Problem details: Give a verbatim copy of the lines below, minus the pictures.

Supplied material:
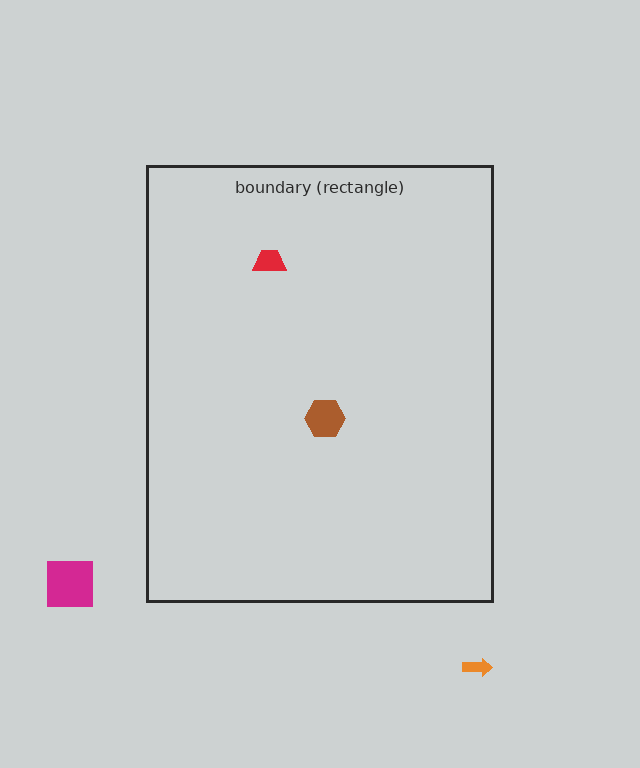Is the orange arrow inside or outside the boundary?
Outside.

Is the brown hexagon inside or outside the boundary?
Inside.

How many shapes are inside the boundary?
2 inside, 2 outside.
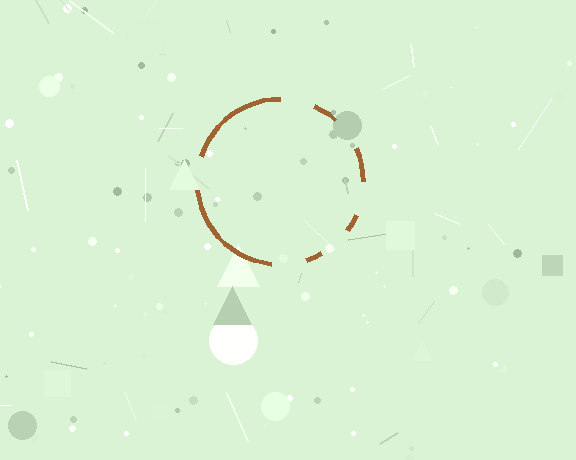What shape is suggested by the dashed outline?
The dashed outline suggests a circle.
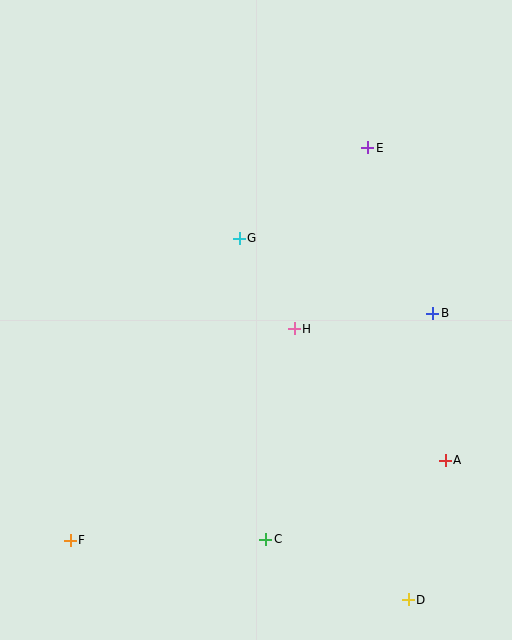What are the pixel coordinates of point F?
Point F is at (70, 540).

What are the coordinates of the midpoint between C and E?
The midpoint between C and E is at (317, 343).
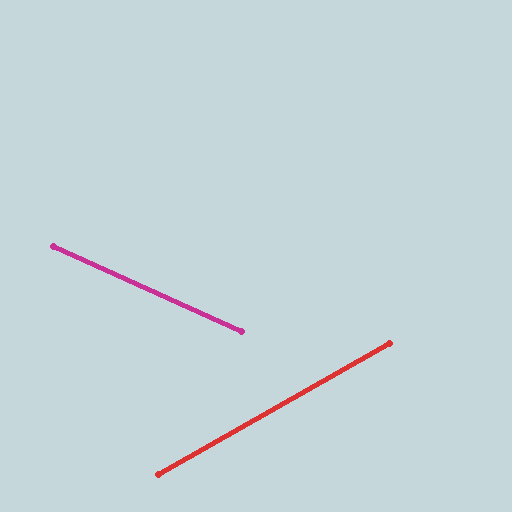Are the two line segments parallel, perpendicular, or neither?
Neither parallel nor perpendicular — they differ by about 54°.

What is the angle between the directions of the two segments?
Approximately 54 degrees.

Exercise response:
Is the orange arrow inside or outside the boundary?
Outside.

Is the brown hexagon inside or outside the boundary?
Inside.

How many shapes are inside the boundary?
2 inside, 2 outside.
What shape is suggested by the dashed outline?
The dashed outline suggests a circle.
What are the pixel coordinates of point F?
Point F is at (70, 540).

What are the coordinates of the midpoint between C and E?
The midpoint between C and E is at (317, 343).
Are the two line segments parallel, perpendicular, or neither?
Neither parallel nor perpendicular — they differ by about 54°.

What is the angle between the directions of the two segments?
Approximately 54 degrees.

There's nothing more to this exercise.